# start of Data listing

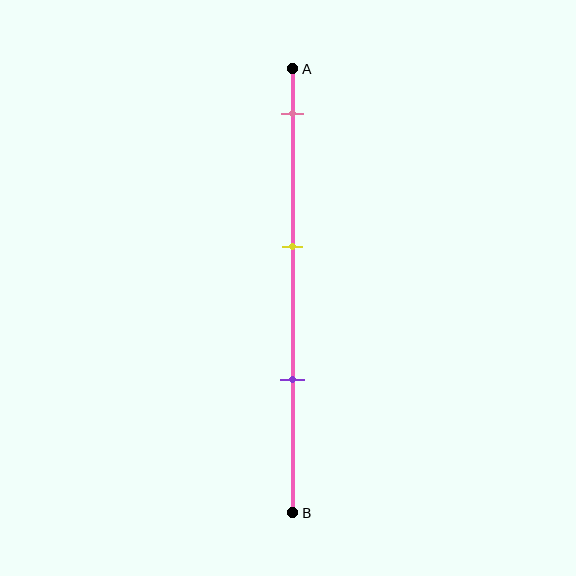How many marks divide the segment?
There are 3 marks dividing the segment.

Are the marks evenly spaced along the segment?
The marks are evenly spaced relative to one another, but the end sections next to A and B have different lengths, so they do not divide the segment into equal parts.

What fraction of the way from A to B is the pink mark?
The pink mark is approximately 10% (0.1) of the way from A to B.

# end of Data listing

Required task
Only the lines from the one that contains "What fraction of" through the last line should be repeated, each exactly as it stands, with both ends included.

Reply to the exercise
What fraction of the way from A to B is the pink mark?
The pink mark is approximately 10% (0.1) of the way from A to B.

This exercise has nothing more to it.